+++ INFORMATION GIVEN
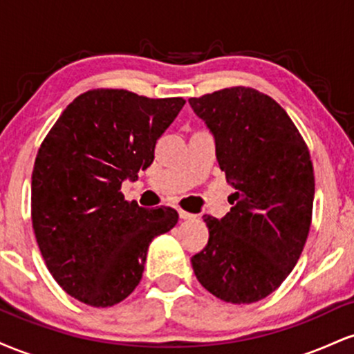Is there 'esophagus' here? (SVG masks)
<instances>
[{"label": "esophagus", "instance_id": "1", "mask_svg": "<svg viewBox=\"0 0 354 354\" xmlns=\"http://www.w3.org/2000/svg\"><path fill=\"white\" fill-rule=\"evenodd\" d=\"M178 214H180L181 219H194V218H196V214L188 213V211H183V209H178Z\"/></svg>", "mask_w": 354, "mask_h": 354}]
</instances>
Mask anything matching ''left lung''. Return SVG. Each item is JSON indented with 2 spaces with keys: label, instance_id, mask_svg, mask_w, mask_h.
I'll use <instances>...</instances> for the list:
<instances>
[{
  "label": "left lung",
  "instance_id": "obj_1",
  "mask_svg": "<svg viewBox=\"0 0 354 354\" xmlns=\"http://www.w3.org/2000/svg\"><path fill=\"white\" fill-rule=\"evenodd\" d=\"M188 103L213 135L219 168L234 188L225 216H205L209 239L191 258L193 271L223 301H259L291 273L310 233V151L286 111L256 89L226 88Z\"/></svg>",
  "mask_w": 354,
  "mask_h": 354
}]
</instances>
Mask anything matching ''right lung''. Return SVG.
Returning a JSON list of instances; mask_svg holds the SVG:
<instances>
[{
  "label": "right lung",
  "instance_id": "right-lung-1",
  "mask_svg": "<svg viewBox=\"0 0 354 354\" xmlns=\"http://www.w3.org/2000/svg\"><path fill=\"white\" fill-rule=\"evenodd\" d=\"M185 103L93 89L44 138L31 176L33 230L53 278L81 303L123 301L143 276L149 243L178 223L174 209L141 208L120 189L153 163Z\"/></svg>",
  "mask_w": 354,
  "mask_h": 354
}]
</instances>
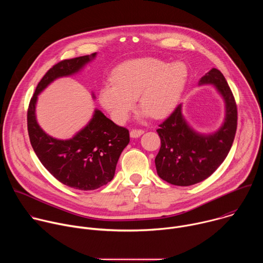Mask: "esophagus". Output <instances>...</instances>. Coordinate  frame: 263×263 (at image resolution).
<instances>
[{"label": "esophagus", "mask_w": 263, "mask_h": 263, "mask_svg": "<svg viewBox=\"0 0 263 263\" xmlns=\"http://www.w3.org/2000/svg\"><path fill=\"white\" fill-rule=\"evenodd\" d=\"M143 132H144V130H142V129H132L130 131V136L132 138H136V137H139L140 135H142Z\"/></svg>", "instance_id": "esophagus-1"}]
</instances>
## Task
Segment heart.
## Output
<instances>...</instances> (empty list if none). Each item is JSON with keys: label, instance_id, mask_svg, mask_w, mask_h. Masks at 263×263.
I'll use <instances>...</instances> for the list:
<instances>
[{"label": "heart", "instance_id": "b5f03b06", "mask_svg": "<svg viewBox=\"0 0 263 263\" xmlns=\"http://www.w3.org/2000/svg\"><path fill=\"white\" fill-rule=\"evenodd\" d=\"M187 80V68L181 62L144 57L119 65L99 91V103L116 123L127 121L135 100L142 115L163 119L177 106Z\"/></svg>", "mask_w": 263, "mask_h": 263}]
</instances>
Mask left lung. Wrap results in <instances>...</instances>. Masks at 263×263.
Instances as JSON below:
<instances>
[{
  "instance_id": "obj_1",
  "label": "left lung",
  "mask_w": 263,
  "mask_h": 263,
  "mask_svg": "<svg viewBox=\"0 0 263 263\" xmlns=\"http://www.w3.org/2000/svg\"><path fill=\"white\" fill-rule=\"evenodd\" d=\"M213 84L226 105L222 126L213 134L203 135L193 130L182 116V105L159 125L161 146L155 158L158 176L178 186H190L211 176L226 159L237 128V106L223 74L212 68L199 85Z\"/></svg>"
}]
</instances>
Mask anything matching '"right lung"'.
I'll return each instance as SVG.
<instances>
[{
    "mask_svg": "<svg viewBox=\"0 0 263 263\" xmlns=\"http://www.w3.org/2000/svg\"><path fill=\"white\" fill-rule=\"evenodd\" d=\"M96 55L65 59L51 67L37 85L27 114L29 138L36 156L59 182L79 191L97 190L114 179L119 158L130 141L129 130L96 109L87 126L72 138L56 139L37 124L35 105L37 96L51 82L76 73Z\"/></svg>",
    "mask_w": 263,
    "mask_h": 263,
    "instance_id": "add662e5",
    "label": "right lung"
}]
</instances>
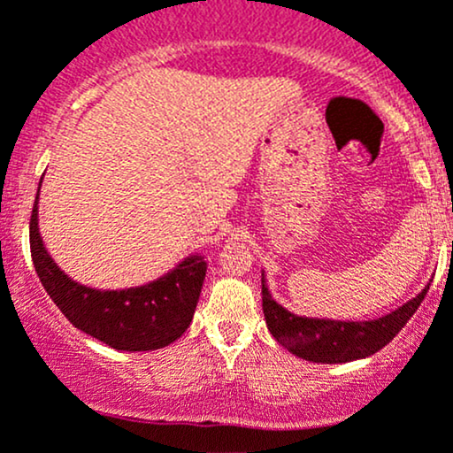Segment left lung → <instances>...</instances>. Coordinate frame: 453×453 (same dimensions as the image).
I'll use <instances>...</instances> for the list:
<instances>
[{
    "instance_id": "8db88e82",
    "label": "left lung",
    "mask_w": 453,
    "mask_h": 453,
    "mask_svg": "<svg viewBox=\"0 0 453 453\" xmlns=\"http://www.w3.org/2000/svg\"><path fill=\"white\" fill-rule=\"evenodd\" d=\"M428 288L395 311L376 320L342 322L290 314L280 303L273 301L262 277V310L271 335L292 355L314 364H346L374 355L382 346L389 344L421 305Z\"/></svg>"
}]
</instances>
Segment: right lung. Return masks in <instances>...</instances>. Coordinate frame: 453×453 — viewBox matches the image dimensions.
<instances>
[{
    "label": "right lung",
    "instance_id": "right-lung-1",
    "mask_svg": "<svg viewBox=\"0 0 453 453\" xmlns=\"http://www.w3.org/2000/svg\"><path fill=\"white\" fill-rule=\"evenodd\" d=\"M29 250L44 290L59 311L79 331L116 350H157L176 342L191 325L206 277V262L200 256H191L148 286L128 290L81 286L44 250L38 232V196L29 219Z\"/></svg>",
    "mask_w": 453,
    "mask_h": 453
}]
</instances>
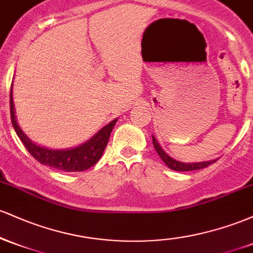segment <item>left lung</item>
I'll list each match as a JSON object with an SVG mask.
<instances>
[{"label": "left lung", "instance_id": "1", "mask_svg": "<svg viewBox=\"0 0 253 253\" xmlns=\"http://www.w3.org/2000/svg\"><path fill=\"white\" fill-rule=\"evenodd\" d=\"M152 143H153V146H155V149L157 151V153H158L159 157L162 158V161H163L164 163L170 168V169H172L175 171L200 170V169H203V168L210 167L211 164L215 163V162H216V161H210V162H202V163H182V162L176 161V159L171 158L170 156H168L167 153H165L163 151V149L159 146V144L157 143V140H156L155 136H153V135H152Z\"/></svg>", "mask_w": 253, "mask_h": 253}]
</instances>
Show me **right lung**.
<instances>
[{"label":"right lung","mask_w":253,"mask_h":253,"mask_svg":"<svg viewBox=\"0 0 253 253\" xmlns=\"http://www.w3.org/2000/svg\"><path fill=\"white\" fill-rule=\"evenodd\" d=\"M10 119L15 129L17 136L25 145L28 152L31 153L39 163L53 169L65 171V172H75V171H84L98 162L102 156L107 144H108L109 135L112 133L113 127L117 124V119L104 126L100 132L96 133L90 140L80 146L70 150H50L45 147L38 146L32 143L30 139L22 132L16 123L15 114H14L13 92L10 89Z\"/></svg>","instance_id":"add662e5"}]
</instances>
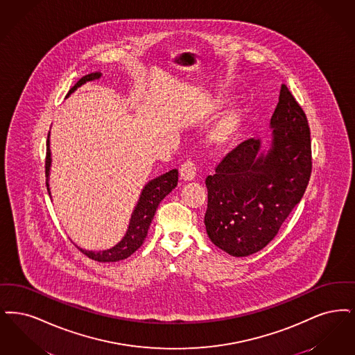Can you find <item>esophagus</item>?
<instances>
[{"label":"esophagus","instance_id":"esophagus-1","mask_svg":"<svg viewBox=\"0 0 355 355\" xmlns=\"http://www.w3.org/2000/svg\"><path fill=\"white\" fill-rule=\"evenodd\" d=\"M196 173H198V167L191 160H187L184 164L180 167V178L185 182L193 180L196 178Z\"/></svg>","mask_w":355,"mask_h":355}]
</instances>
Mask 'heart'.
<instances>
[{"mask_svg":"<svg viewBox=\"0 0 355 355\" xmlns=\"http://www.w3.org/2000/svg\"><path fill=\"white\" fill-rule=\"evenodd\" d=\"M228 135H230V127L228 125H223L221 128H218L215 139H216V141L221 143V141H224L225 139L228 138Z\"/></svg>","mask_w":355,"mask_h":355,"instance_id":"1","label":"heart"}]
</instances>
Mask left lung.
I'll return each mask as SVG.
<instances>
[{
	"mask_svg": "<svg viewBox=\"0 0 355 355\" xmlns=\"http://www.w3.org/2000/svg\"><path fill=\"white\" fill-rule=\"evenodd\" d=\"M269 127L272 138L268 147L260 139H248L205 179L207 234L234 257L250 256L266 247L308 187V119L285 85Z\"/></svg>",
	"mask_w": 355,
	"mask_h": 355,
	"instance_id": "1",
	"label": "left lung"
}]
</instances>
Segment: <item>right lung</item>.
Here are the masks:
<instances>
[{
    "label": "right lung",
    "instance_id": "obj_1",
    "mask_svg": "<svg viewBox=\"0 0 355 355\" xmlns=\"http://www.w3.org/2000/svg\"><path fill=\"white\" fill-rule=\"evenodd\" d=\"M101 76H102L101 71H94V73L80 78L74 85V87H71L67 96H70L85 83L94 80V79H98V78H101ZM50 167H51V153H50V132H49L46 143V185L49 195L51 198L50 188H49ZM178 176H179V172L176 168H173L163 175L156 176L155 179L150 180L147 184L143 187L138 202L131 214L127 231L124 233L122 240L116 245H114L110 249H105V250H87V249H83L77 245L78 249L82 253H85L87 257H90L92 260L99 262H116L130 257L143 244L148 228L151 225V221L154 218L156 208L159 207L160 201L163 200L178 185Z\"/></svg>",
    "mask_w": 355,
    "mask_h": 355
}]
</instances>
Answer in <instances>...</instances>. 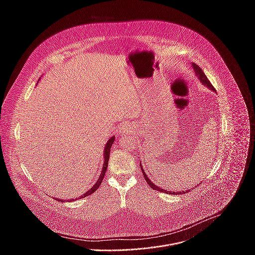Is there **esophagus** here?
Here are the masks:
<instances>
[{
	"label": "esophagus",
	"instance_id": "1",
	"mask_svg": "<svg viewBox=\"0 0 255 255\" xmlns=\"http://www.w3.org/2000/svg\"><path fill=\"white\" fill-rule=\"evenodd\" d=\"M133 131H134V129L130 124H125L120 128V133L121 134H130Z\"/></svg>",
	"mask_w": 255,
	"mask_h": 255
}]
</instances>
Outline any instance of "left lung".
<instances>
[{
  "label": "left lung",
  "mask_w": 255,
  "mask_h": 255,
  "mask_svg": "<svg viewBox=\"0 0 255 255\" xmlns=\"http://www.w3.org/2000/svg\"><path fill=\"white\" fill-rule=\"evenodd\" d=\"M192 66H193V68H194V71H195V74H196V76L198 77V79L200 80V82L204 85V86H206V87H208L210 90H212V91H215V89H214V87L212 86V84L209 82V80L207 79V77L205 76V74H204V71L202 70V68L199 66V65H197L196 63H192ZM216 92V91H215ZM140 167H141V170H142V173H143V176L145 177V180L147 181V184L151 187V189H153V190H155V191H159V192H162V193H166V194H170V195H181V194H186V193H189L190 191L189 190H187L186 192L184 191V192H170V191H166V190H163L162 188H159V187H157L156 185H154L153 184V181L147 176V174L145 173V171H144V169H143V167H142V164H141V162H140Z\"/></svg>",
  "instance_id": "8db88e82"
}]
</instances>
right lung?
<instances>
[{
    "label": "right lung",
    "mask_w": 255,
    "mask_h": 255,
    "mask_svg": "<svg viewBox=\"0 0 255 255\" xmlns=\"http://www.w3.org/2000/svg\"><path fill=\"white\" fill-rule=\"evenodd\" d=\"M114 140H115V136H112L110 139L108 140V142L106 143V145H105V149H104V163H103V168H102V172H101V174H100V176H99V178H98V180H97V183L86 193V194H84L83 196H81L80 197V199L81 198H85V197H87V196H90L91 194H93V193H95L97 190H98V188L100 187V185L102 184V180H103V178H104V176H105V173H106V170H107V167H108V162H109V155H110V150H111V147H112V145H113V143H114ZM57 201H59V202H63V200H58V199H56ZM75 200H77V199H72V200H69V201H72L74 202Z\"/></svg>",
    "instance_id": "add662e5"
}]
</instances>
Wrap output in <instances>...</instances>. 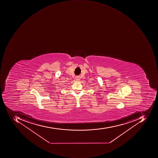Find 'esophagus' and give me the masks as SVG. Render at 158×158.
<instances>
[{
    "label": "esophagus",
    "mask_w": 158,
    "mask_h": 158,
    "mask_svg": "<svg viewBox=\"0 0 158 158\" xmlns=\"http://www.w3.org/2000/svg\"><path fill=\"white\" fill-rule=\"evenodd\" d=\"M75 80L77 81H80V77H77L75 78Z\"/></svg>",
    "instance_id": "34e87169"
}]
</instances>
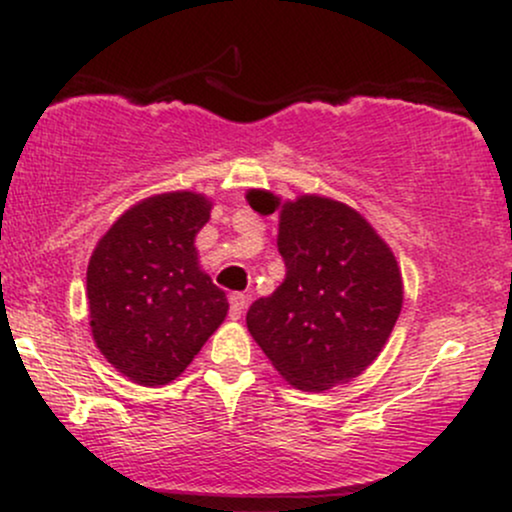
++++++
[YOUR OBJECTIVE]
How many lines of the listing above contain the string "anything"? Give only the number.

[SOLVED PROBLEM]
3